Only the lines from the one containing "Which region contains" to the end of the records should be written out, exactly and with both ends included; pictures are excluded.

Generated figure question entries

=====

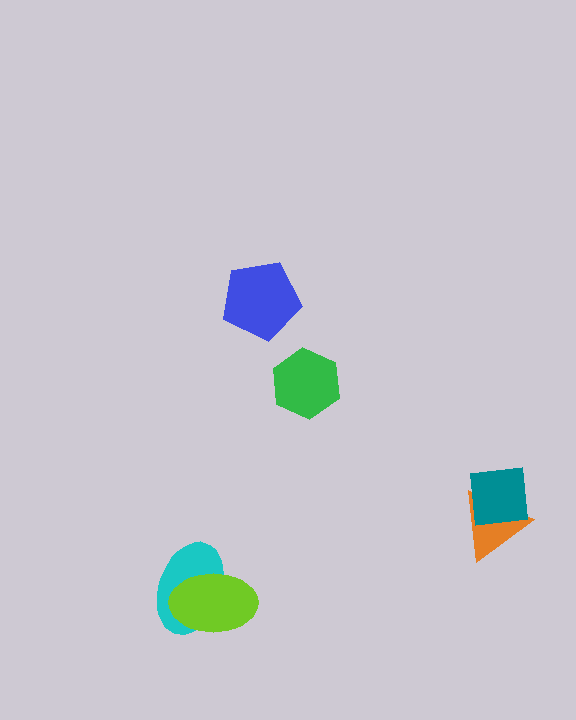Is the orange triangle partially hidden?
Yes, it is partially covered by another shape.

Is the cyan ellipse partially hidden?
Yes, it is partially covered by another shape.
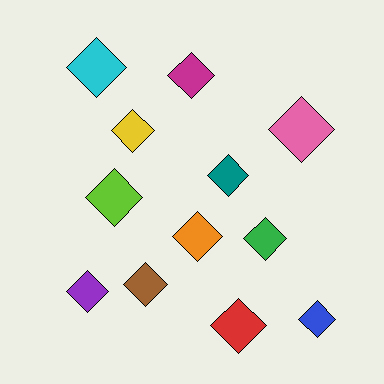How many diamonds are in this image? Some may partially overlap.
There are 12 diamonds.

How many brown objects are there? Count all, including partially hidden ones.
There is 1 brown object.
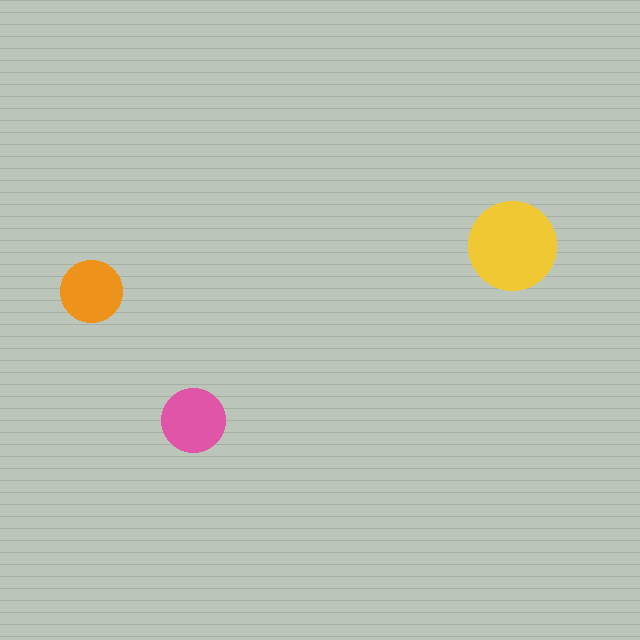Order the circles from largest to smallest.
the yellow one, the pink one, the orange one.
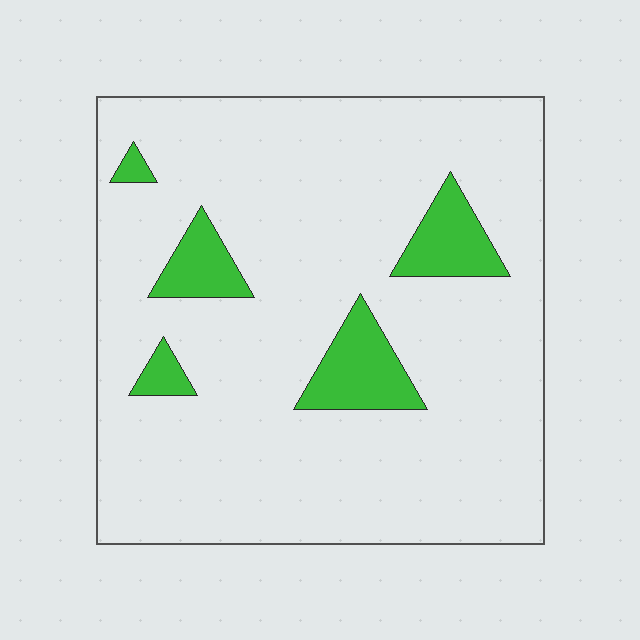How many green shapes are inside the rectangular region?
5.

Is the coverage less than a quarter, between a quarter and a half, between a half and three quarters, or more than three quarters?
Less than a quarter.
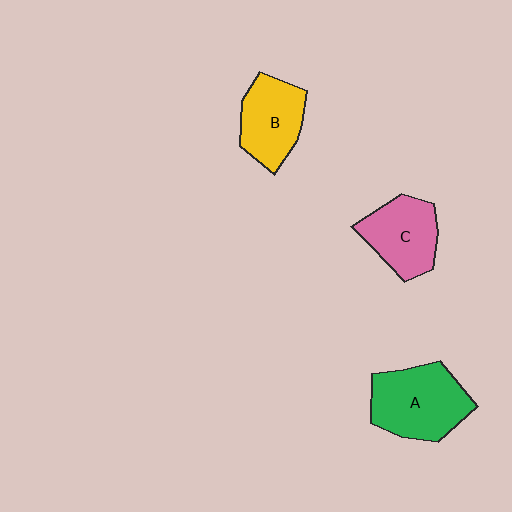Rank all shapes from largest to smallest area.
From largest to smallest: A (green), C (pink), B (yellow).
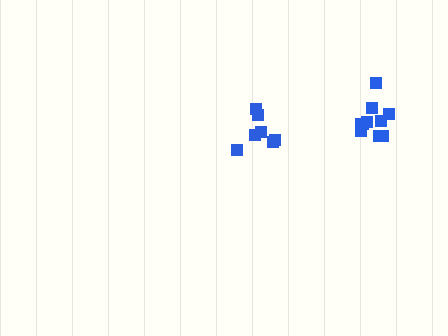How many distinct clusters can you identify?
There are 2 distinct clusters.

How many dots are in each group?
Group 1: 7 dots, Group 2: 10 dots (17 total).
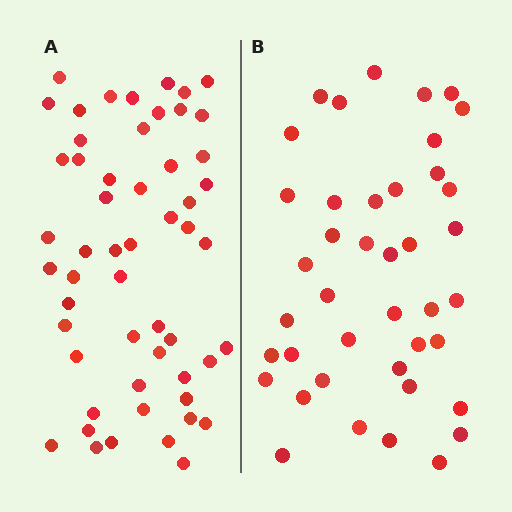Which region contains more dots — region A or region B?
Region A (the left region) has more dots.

=====

• _Response to this exercise_:
Which region contains more dots — region A or region B?
Region A (the left region) has more dots.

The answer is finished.